Task prompt
Look in the material below for the line with "How many distinct shapes can you identify?" and the line with "Estimate angle B in degrees.", then set down exactly those two lines and all lines between, nothing more.

Data entries
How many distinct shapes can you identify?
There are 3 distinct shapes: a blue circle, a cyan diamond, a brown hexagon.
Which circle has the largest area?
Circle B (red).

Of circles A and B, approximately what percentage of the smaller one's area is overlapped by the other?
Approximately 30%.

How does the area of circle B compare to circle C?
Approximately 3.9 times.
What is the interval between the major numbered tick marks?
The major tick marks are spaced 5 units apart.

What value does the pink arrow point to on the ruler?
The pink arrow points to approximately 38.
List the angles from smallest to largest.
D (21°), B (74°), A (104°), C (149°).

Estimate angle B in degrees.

* * *

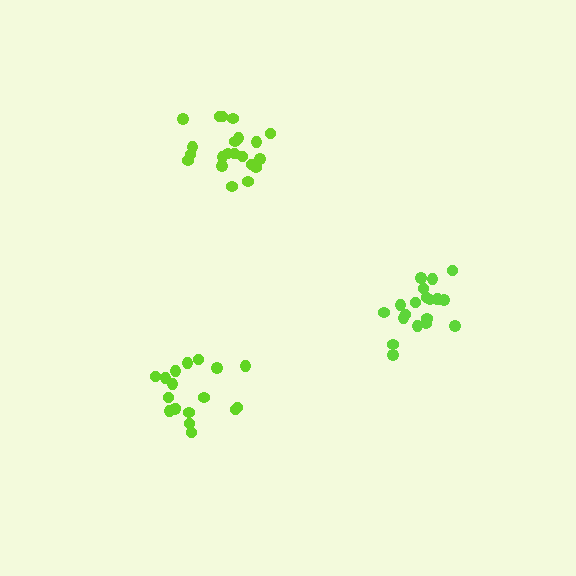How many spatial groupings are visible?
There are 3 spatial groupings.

==

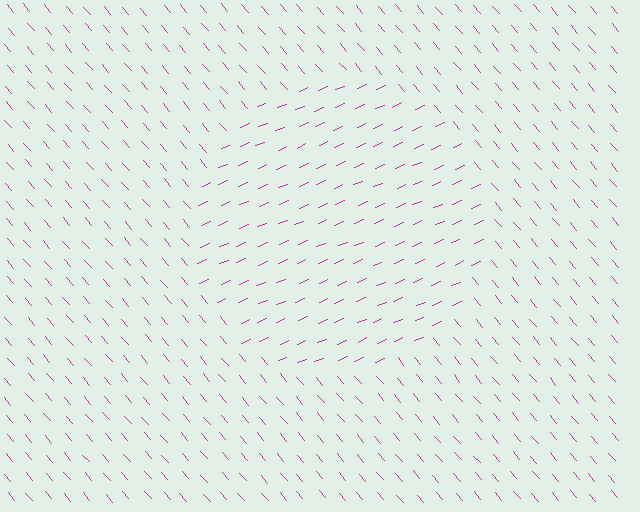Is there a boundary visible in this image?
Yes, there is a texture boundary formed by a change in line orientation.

Answer for this exercise
How many distinct shapes can you identify?
There are 3 distinct shapes: a blue circle, a cyan diamond, a brown hexagon.
Which circle has the largest area?
Circle B (red).

Of circles A and B, approximately what percentage of the smaller one's area is overlapped by the other?
Approximately 30%.

How does the area of circle B compare to circle C?
Approximately 3.9 times.
What is the interval between the major numbered tick marks?
The major tick marks are spaced 5 units apart.

What value does the pink arrow point to on the ruler?
The pink arrow points to approximately 38.
List the angles from smallest to largest.
D (21°), B (74°), A (104°), C (149°).

Estimate angle B in degrees.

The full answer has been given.